Return the full listing unchanged, excluding any images it contains.

[[ Provided material, beginning ]]

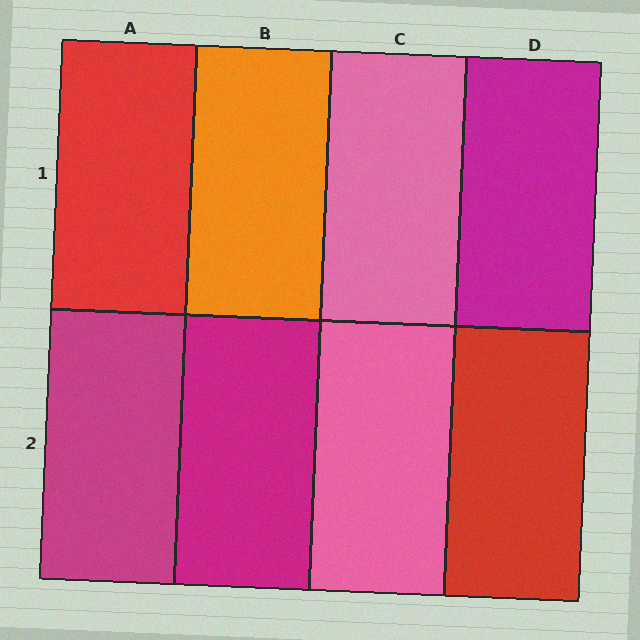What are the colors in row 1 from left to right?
Red, orange, pink, magenta.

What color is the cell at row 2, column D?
Red.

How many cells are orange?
1 cell is orange.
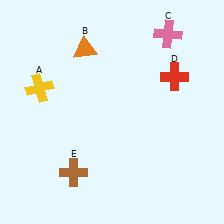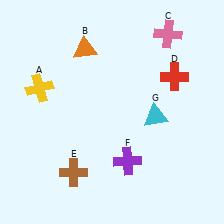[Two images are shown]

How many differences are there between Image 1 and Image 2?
There are 2 differences between the two images.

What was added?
A purple cross (F), a cyan triangle (G) were added in Image 2.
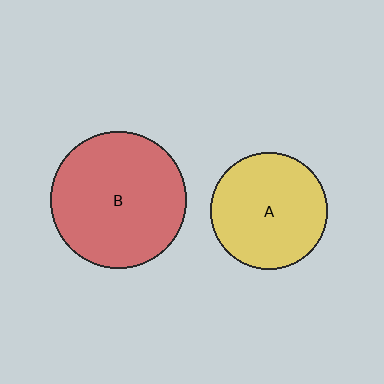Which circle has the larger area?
Circle B (red).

[[ Provided material, end ]]

• Written reply:
What are the colors in row 1 from left to right?
Red, orange, pink, magenta.

What color is the cell at row 2, column D?
Red.

How many cells are orange?
1 cell is orange.
[Two images are shown]

How many differences are there between Image 1 and Image 2?
There are 2 differences between the two images.

What was added?
A purple cross (F), a cyan triangle (G) were added in Image 2.
Which circle has the larger area?
Circle B (red).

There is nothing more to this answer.